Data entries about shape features
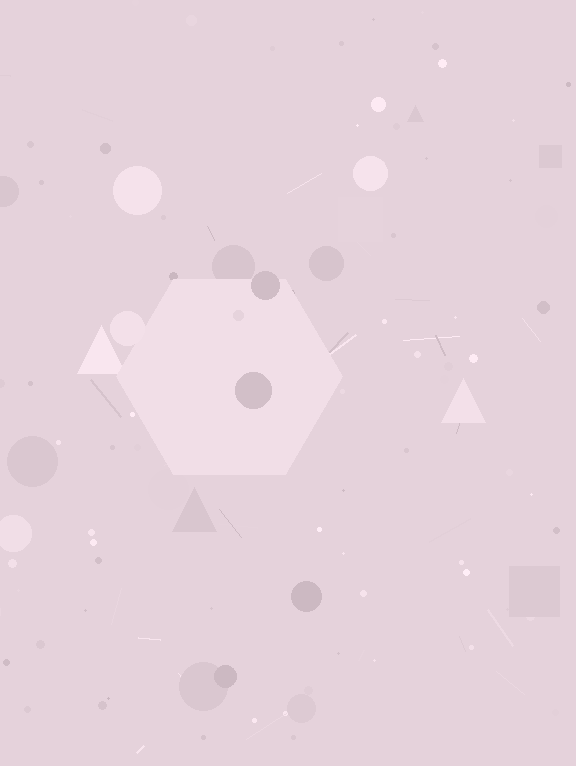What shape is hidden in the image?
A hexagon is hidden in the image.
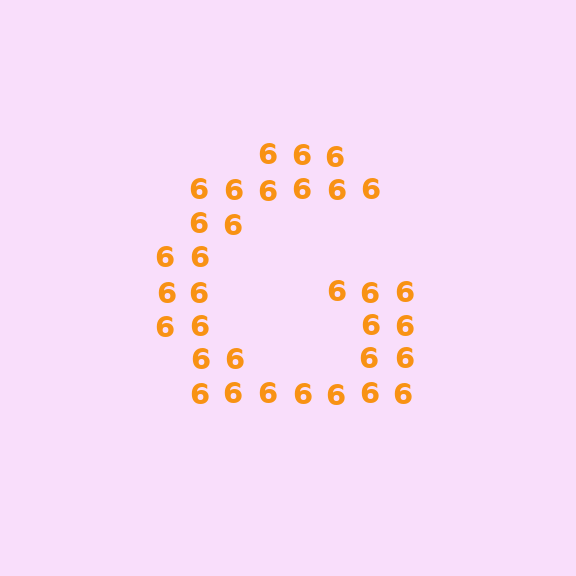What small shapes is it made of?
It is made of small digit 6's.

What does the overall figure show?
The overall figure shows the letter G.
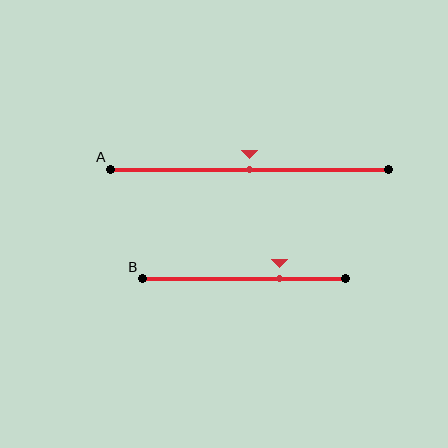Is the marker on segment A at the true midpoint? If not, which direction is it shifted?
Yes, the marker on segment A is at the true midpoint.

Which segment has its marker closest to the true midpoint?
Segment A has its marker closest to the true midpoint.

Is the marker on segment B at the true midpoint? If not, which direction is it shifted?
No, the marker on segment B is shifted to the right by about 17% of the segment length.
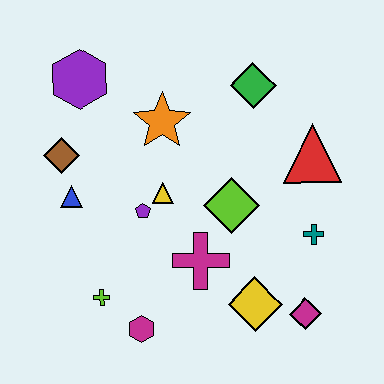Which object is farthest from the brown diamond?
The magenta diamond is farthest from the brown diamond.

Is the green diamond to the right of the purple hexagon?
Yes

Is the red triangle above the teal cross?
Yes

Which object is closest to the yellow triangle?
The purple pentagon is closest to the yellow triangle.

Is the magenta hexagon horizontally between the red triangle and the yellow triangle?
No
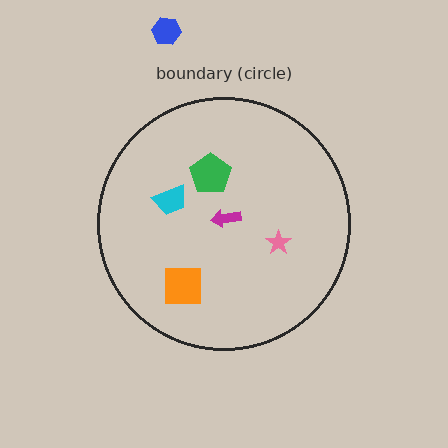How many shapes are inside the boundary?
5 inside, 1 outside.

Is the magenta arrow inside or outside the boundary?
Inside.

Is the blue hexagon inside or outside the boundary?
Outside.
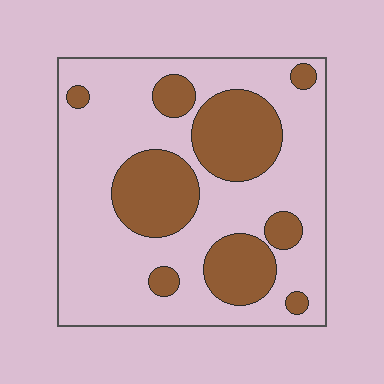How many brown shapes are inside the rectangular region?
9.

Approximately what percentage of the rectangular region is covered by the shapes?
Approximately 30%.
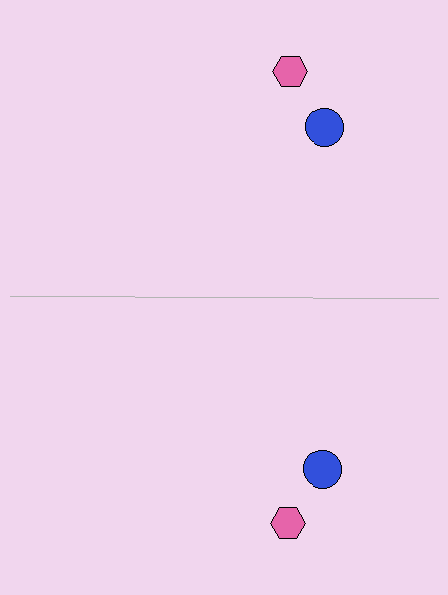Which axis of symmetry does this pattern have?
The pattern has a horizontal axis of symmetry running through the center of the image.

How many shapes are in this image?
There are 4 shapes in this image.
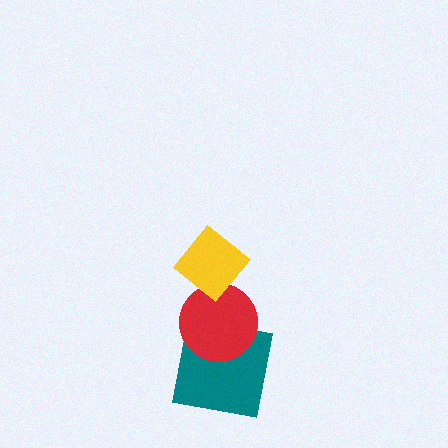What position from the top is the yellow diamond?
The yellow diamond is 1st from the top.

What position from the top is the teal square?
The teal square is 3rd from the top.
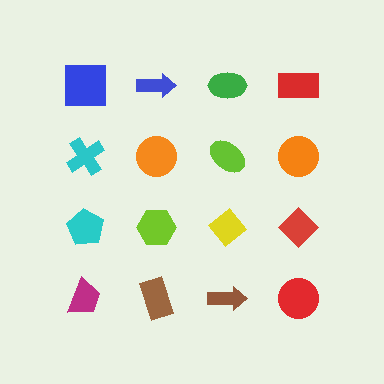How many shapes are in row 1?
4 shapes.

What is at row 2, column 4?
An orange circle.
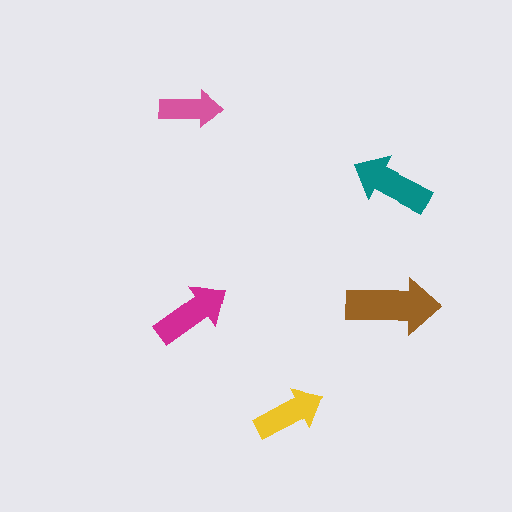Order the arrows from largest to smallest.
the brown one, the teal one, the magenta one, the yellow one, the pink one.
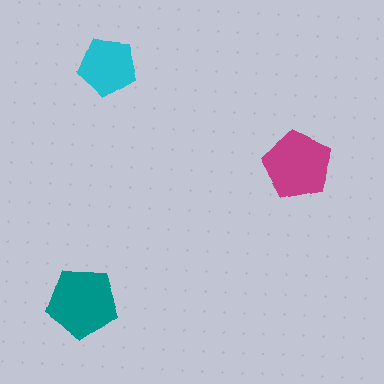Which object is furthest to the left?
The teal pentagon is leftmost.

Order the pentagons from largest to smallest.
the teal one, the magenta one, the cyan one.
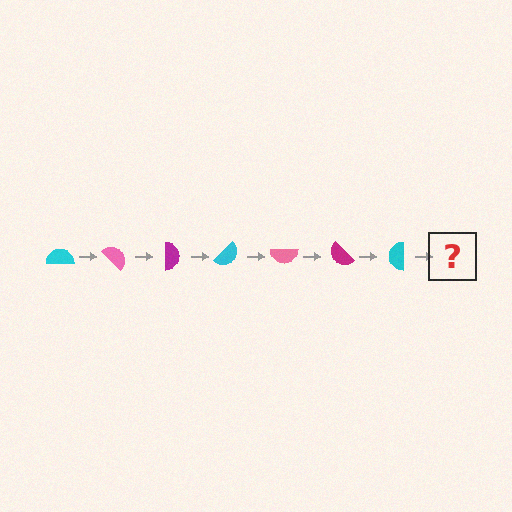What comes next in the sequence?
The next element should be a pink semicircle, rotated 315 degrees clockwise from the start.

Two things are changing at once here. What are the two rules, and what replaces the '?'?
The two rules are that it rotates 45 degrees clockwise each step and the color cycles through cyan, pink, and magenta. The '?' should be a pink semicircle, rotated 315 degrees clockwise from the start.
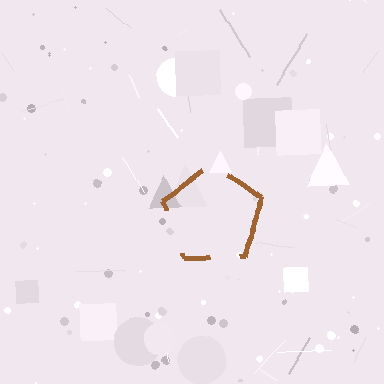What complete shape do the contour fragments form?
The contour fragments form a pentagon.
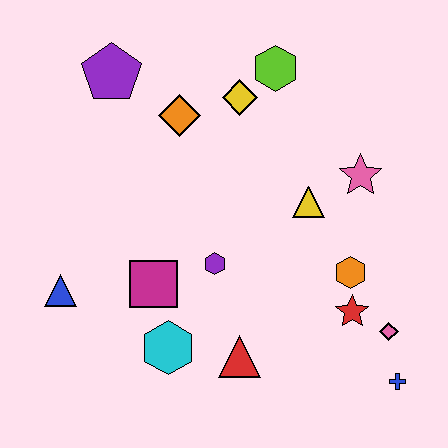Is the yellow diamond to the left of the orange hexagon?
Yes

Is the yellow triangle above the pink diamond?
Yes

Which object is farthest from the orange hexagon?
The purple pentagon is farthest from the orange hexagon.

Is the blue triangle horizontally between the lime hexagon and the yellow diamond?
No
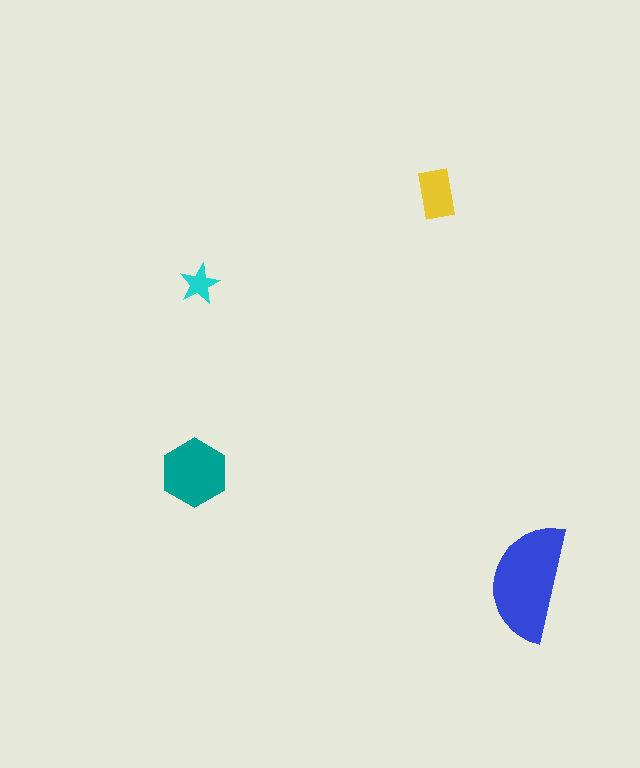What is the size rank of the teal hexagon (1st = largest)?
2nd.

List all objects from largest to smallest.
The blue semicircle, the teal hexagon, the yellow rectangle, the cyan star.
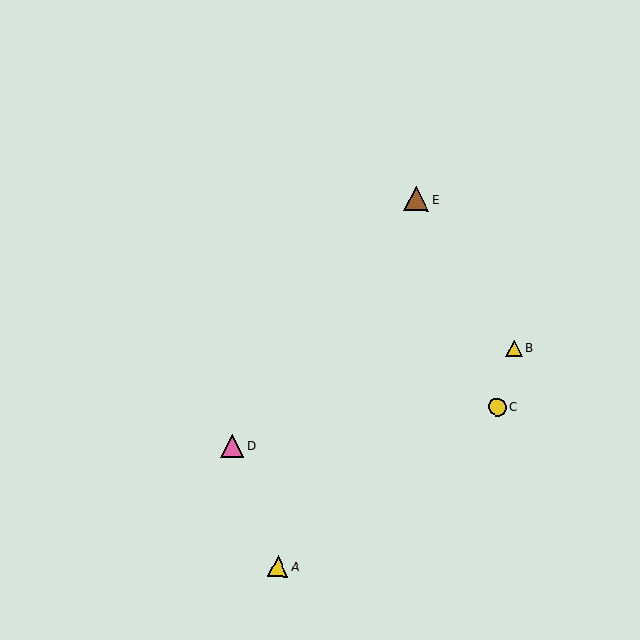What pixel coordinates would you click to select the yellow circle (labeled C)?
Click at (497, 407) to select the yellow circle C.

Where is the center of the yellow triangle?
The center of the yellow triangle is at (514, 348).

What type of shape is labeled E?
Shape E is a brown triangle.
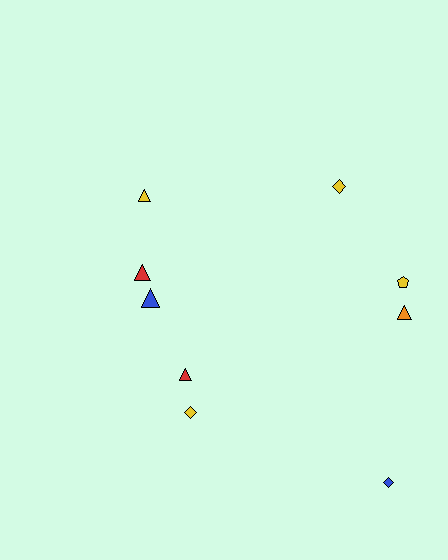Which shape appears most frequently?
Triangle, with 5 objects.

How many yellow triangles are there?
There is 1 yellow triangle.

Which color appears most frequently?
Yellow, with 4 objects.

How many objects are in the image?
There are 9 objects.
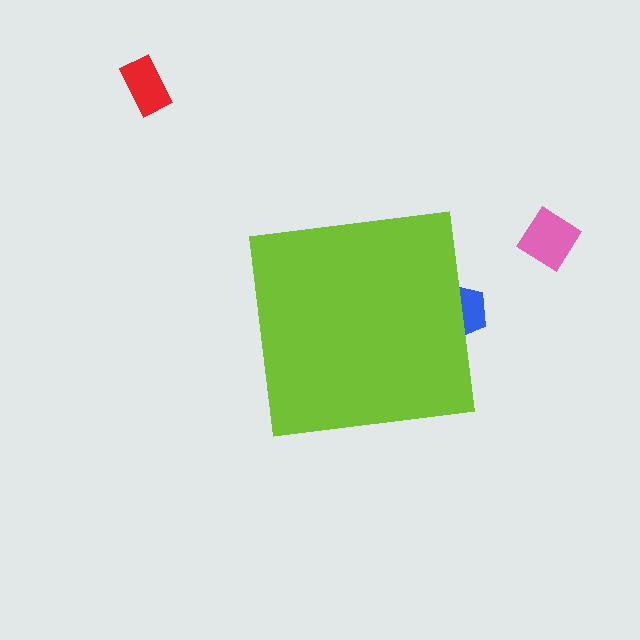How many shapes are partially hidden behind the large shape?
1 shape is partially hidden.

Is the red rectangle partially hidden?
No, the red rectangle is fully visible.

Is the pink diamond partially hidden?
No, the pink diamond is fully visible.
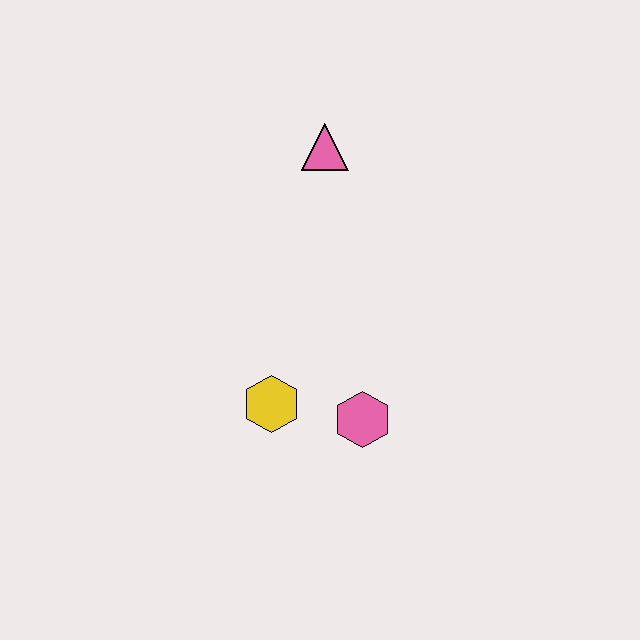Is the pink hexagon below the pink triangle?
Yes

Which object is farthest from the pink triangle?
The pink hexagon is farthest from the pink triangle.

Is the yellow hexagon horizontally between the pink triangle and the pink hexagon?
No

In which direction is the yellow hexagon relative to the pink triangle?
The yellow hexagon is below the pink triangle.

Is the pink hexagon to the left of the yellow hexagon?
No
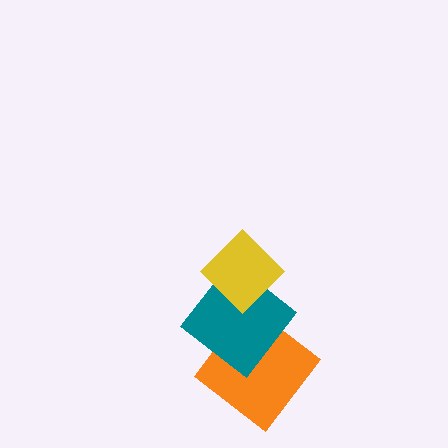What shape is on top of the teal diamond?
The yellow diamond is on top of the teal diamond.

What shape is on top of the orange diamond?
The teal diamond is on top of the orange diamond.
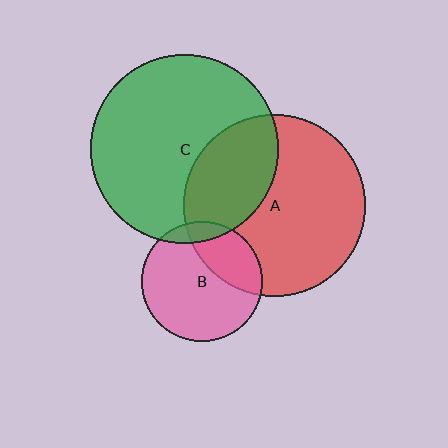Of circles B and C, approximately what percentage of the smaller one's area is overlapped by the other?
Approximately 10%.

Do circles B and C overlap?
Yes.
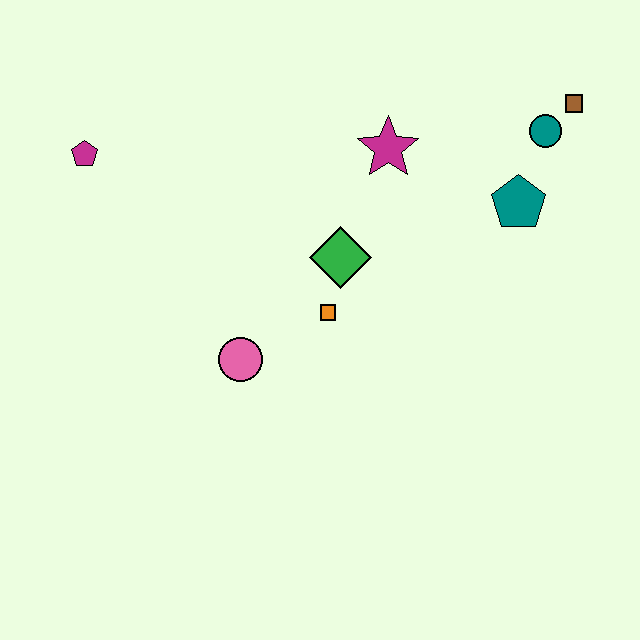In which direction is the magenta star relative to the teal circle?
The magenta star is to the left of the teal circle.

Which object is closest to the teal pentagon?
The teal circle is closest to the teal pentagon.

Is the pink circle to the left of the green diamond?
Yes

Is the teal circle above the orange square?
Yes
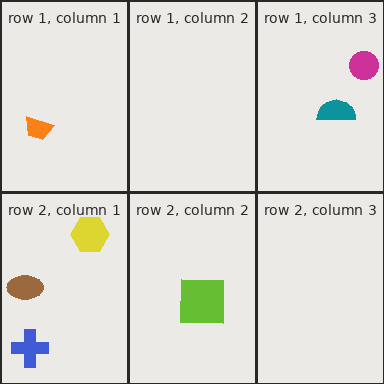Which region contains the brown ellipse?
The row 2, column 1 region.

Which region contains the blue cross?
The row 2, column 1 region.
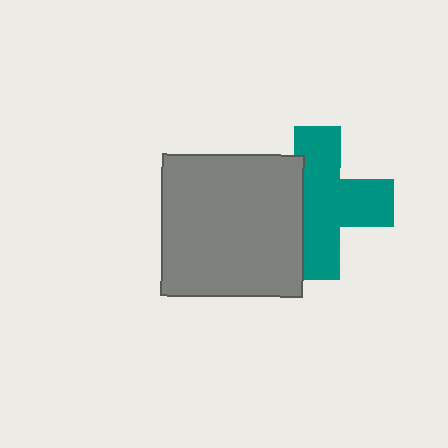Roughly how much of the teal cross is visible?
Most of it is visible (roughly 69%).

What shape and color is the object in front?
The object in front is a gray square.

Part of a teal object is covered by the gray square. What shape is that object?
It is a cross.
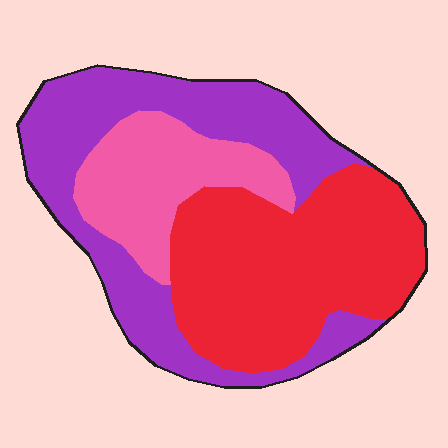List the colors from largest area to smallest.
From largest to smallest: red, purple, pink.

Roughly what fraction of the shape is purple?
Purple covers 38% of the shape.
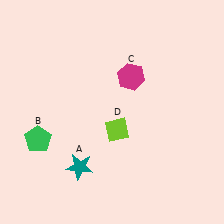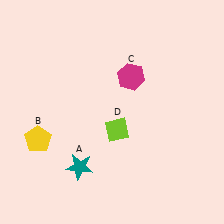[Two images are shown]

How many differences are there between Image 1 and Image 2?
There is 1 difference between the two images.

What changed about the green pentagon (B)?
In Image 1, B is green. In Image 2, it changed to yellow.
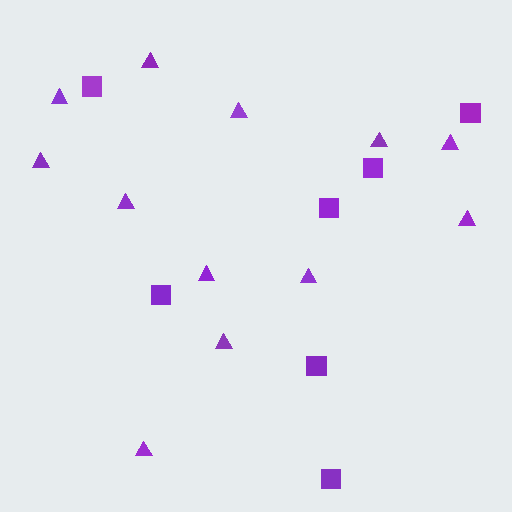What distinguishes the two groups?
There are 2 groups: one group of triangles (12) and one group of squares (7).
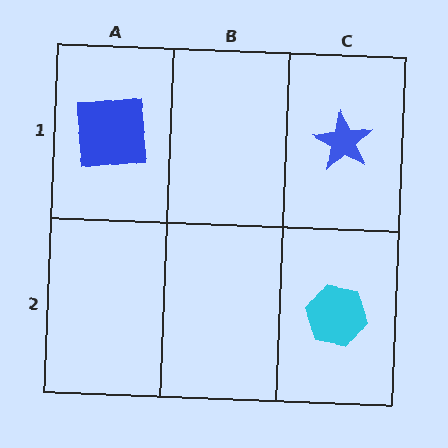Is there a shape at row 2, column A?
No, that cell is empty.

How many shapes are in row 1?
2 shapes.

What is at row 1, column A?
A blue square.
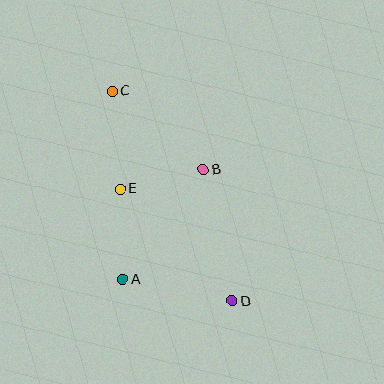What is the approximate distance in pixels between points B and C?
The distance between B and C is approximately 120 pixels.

* **REQUIRED WORK**
Repeat the material verbatim. Do not carry over any picture.

* **FINAL ANSWER**
What shape is hidden in the image?
A hexagon is hidden in the image.
What small shapes is it made of?
It is made of small digit 6's.

What does the overall figure show?
The overall figure shows the letter G.
Is the marker on segment A at the true midpoint? If not, which direction is it shifted?
Yes, the marker on segment A is at the true midpoint.

Which segment has its marker closest to the true midpoint?
Segment A has its marker closest to the true midpoint.

Is the marker on segment B at the true midpoint? If not, which direction is it shifted?
No, the marker on segment B is shifted to the right by about 17% of the segment length.
Which object is farthest from the brown diamond?
The magenta diamond is farthest from the brown diamond.

Is the green diamond to the right of the purple hexagon?
Yes

Is the red triangle above the teal cross?
Yes

Which object is closest to the yellow triangle?
The purple pentagon is closest to the yellow triangle.

Is the magenta hexagon horizontally between the red triangle and the yellow triangle?
No
How many shapes are inside the boundary?
5 inside, 1 outside.

Is the magenta arrow inside or outside the boundary?
Inside.

Is the blue hexagon inside or outside the boundary?
Outside.
How many brown shapes are inside the rectangular region?
9.

Approximately what percentage of the rectangular region is covered by the shapes?
Approximately 30%.
Which axis of symmetry does this pattern have?
The pattern has a horizontal axis of symmetry running through the center of the image.

How many shapes are in this image?
There are 4 shapes in this image.
What position from the top is the yellow diamond?
The yellow diamond is 1st from the top.

What position from the top is the teal square?
The teal square is 3rd from the top.
How many shapes are in row 1?
4 shapes.

What is at row 2, column 4?
An orange circle.
Order the arrows from largest to smallest.
the brown one, the teal one, the magenta one, the yellow one, the pink one.
Which object is furthest to the left?
The teal pentagon is leftmost.

Order the pentagons from largest to smallest.
the teal one, the magenta one, the cyan one.
What comes next in the sequence?
The next element should be a pink semicircle, rotated 315 degrees clockwise from the start.

Two things are changing at once here. What are the two rules, and what replaces the '?'?
The two rules are that it rotates 45 degrees clockwise each step and the color cycles through cyan, pink, and magenta. The '?' should be a pink semicircle, rotated 315 degrees clockwise from the start.
What complete shape do the contour fragments form?
The contour fragments form a pentagon.
Is the yellow diamond to the left of the orange hexagon?
Yes

Is the yellow triangle above the pink diamond?
Yes

Which object is farthest from the orange hexagon?
The purple pentagon is farthest from the orange hexagon.

Is the blue triangle horizontally between the lime hexagon and the yellow diamond?
No
What is the size rank of the teal hexagon (1st = largest)?
2nd.

List all objects from largest to smallest.
The blue semicircle, the teal hexagon, the yellow rectangle, the cyan star.
What pixel coordinates would you click to select the yellow circle (labeled C)?
Click at (497, 407) to select the yellow circle C.

Where is the center of the yellow triangle?
The center of the yellow triangle is at (514, 348).

What type of shape is labeled E?
Shape E is a brown triangle.
Which shape appears most frequently?
Triangle, with 5 objects.

How many yellow triangles are there?
There is 1 yellow triangle.

Which color appears most frequently?
Yellow, with 4 objects.

How many objects are in the image?
There are 9 objects.
How many shapes are partially hidden behind the large shape?
1 shape is partially hidden.

Is the red rectangle partially hidden?
No, the red rectangle is fully visible.

Is the pink diamond partially hidden?
No, the pink diamond is fully visible.
Is the pink hexagon below the pink triangle?
Yes

Which object is farthest from the pink triangle?
The pink hexagon is farthest from the pink triangle.

Is the yellow hexagon horizontally between the pink triangle and the pink hexagon?
No

In which direction is the yellow hexagon relative to the pink triangle?
The yellow hexagon is below the pink triangle.

Is the pink hexagon to the left of the yellow hexagon?
No
What shape is on top of the teal diamond?
The yellow diamond is on top of the teal diamond.

What shape is on top of the orange diamond?
The teal diamond is on top of the orange diamond.
Of circles B and C, approximately what percentage of the smaller one's area is overlapped by the other?
Approximately 10%.

Do circles B and C overlap?
Yes.
In which direction is the magenta star relative to the teal circle?
The magenta star is to the left of the teal circle.

Which object is closest to the teal pentagon?
The teal circle is closest to the teal pentagon.

Is the pink circle to the left of the green diamond?
Yes

Is the teal circle above the orange square?
Yes
Which region contains the brown ellipse?
The row 2, column 1 region.

Which region contains the blue cross?
The row 2, column 1 region.
Roughly how much of the teal cross is visible?
Most of it is visible (roughly 69%).

What shape and color is the object in front?
The object in front is a gray square.

Part of a teal object is covered by the gray square. What shape is that object?
It is a cross.
List the colors from largest area to smallest.
From largest to smallest: red, purple, pink.

Roughly what fraction of the shape is purple?
Purple covers 38% of the shape.
[Two images are shown]

How many differences are there between Image 1 and Image 2?
There is 1 difference between the two images.

What changed about the green pentagon (B)?
In Image 1, B is green. In Image 2, it changed to yellow.
What distinguishes the two groups?
There are 2 groups: one group of triangles (12) and one group of squares (7).
Is there a shape at row 2, column A?
No, that cell is empty.

How many shapes are in row 1?
2 shapes.

What is at row 1, column A?
A blue square.
What is the approximate distance in pixels between points B and C?
The distance between B and C is approximately 120 pixels.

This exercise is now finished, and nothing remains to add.